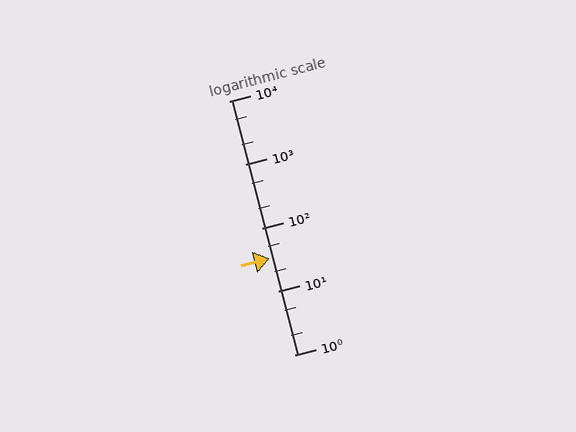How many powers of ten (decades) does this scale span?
The scale spans 4 decades, from 1 to 10000.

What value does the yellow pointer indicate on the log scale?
The pointer indicates approximately 33.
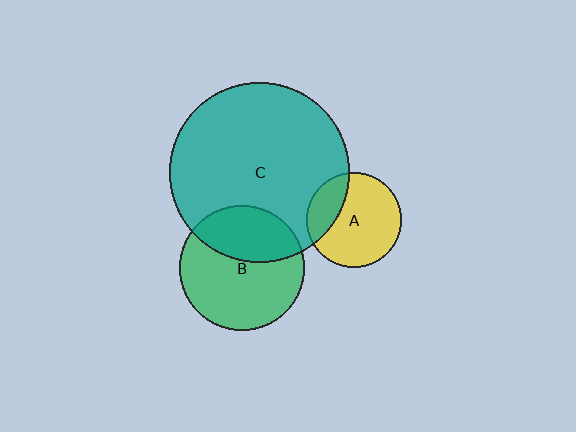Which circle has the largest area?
Circle C (teal).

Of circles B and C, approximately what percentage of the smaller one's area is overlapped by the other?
Approximately 35%.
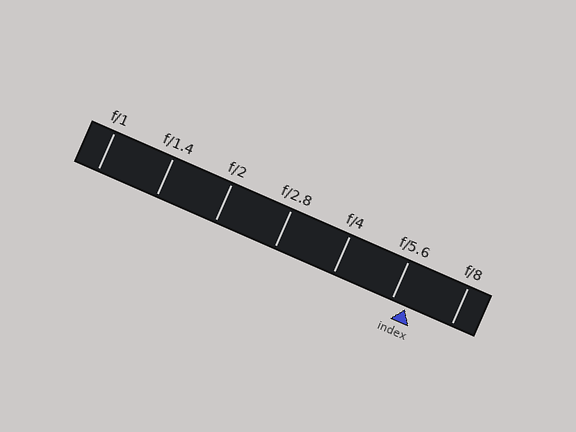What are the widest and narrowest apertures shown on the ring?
The widest aperture shown is f/1 and the narrowest is f/8.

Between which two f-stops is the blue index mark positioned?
The index mark is between f/5.6 and f/8.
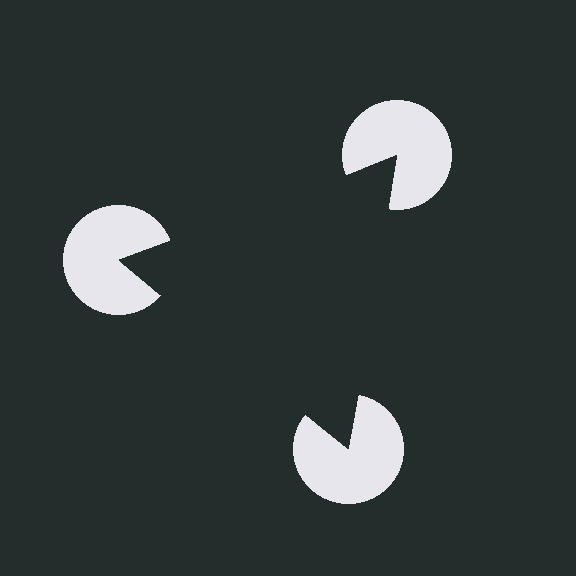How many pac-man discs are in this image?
There are 3 — one at each vertex of the illusory triangle.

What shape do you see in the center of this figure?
An illusory triangle — its edges are inferred from the aligned wedge cuts in the pac-man discs, not physically drawn.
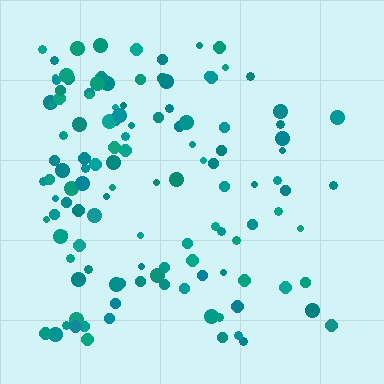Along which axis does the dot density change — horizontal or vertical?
Horizontal.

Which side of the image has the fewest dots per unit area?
The right.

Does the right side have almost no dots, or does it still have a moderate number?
Still a moderate number, just noticeably fewer than the left.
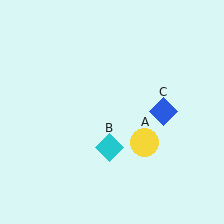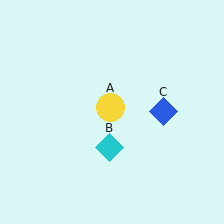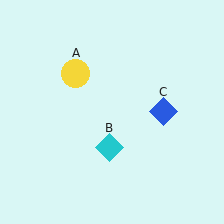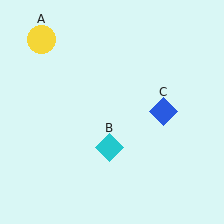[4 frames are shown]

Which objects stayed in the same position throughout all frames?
Cyan diamond (object B) and blue diamond (object C) remained stationary.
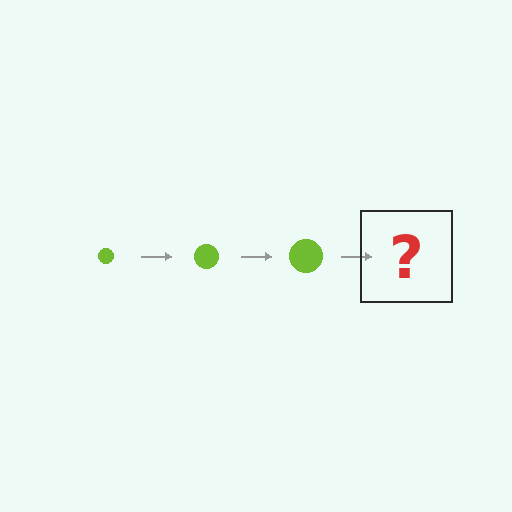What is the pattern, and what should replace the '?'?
The pattern is that the circle gets progressively larger each step. The '?' should be a lime circle, larger than the previous one.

# # # # #

• [WORK REQUIRED]:
Quote verbatim the final run of lines in the material above, from the line that contains "[4 frames are shown]" through the very last line, excluding any pictures.

• [OUTPUT FOR THIS EXERCISE]:
[4 frames are shown]

Which objects stayed in the same position throughout all frames?
Cyan diamond (object B) and blue diamond (object C) remained stationary.
What is the pattern, and what should replace the '?'?
The pattern is that the circle gets progressively larger each step. The '?' should be a lime circle, larger than the previous one.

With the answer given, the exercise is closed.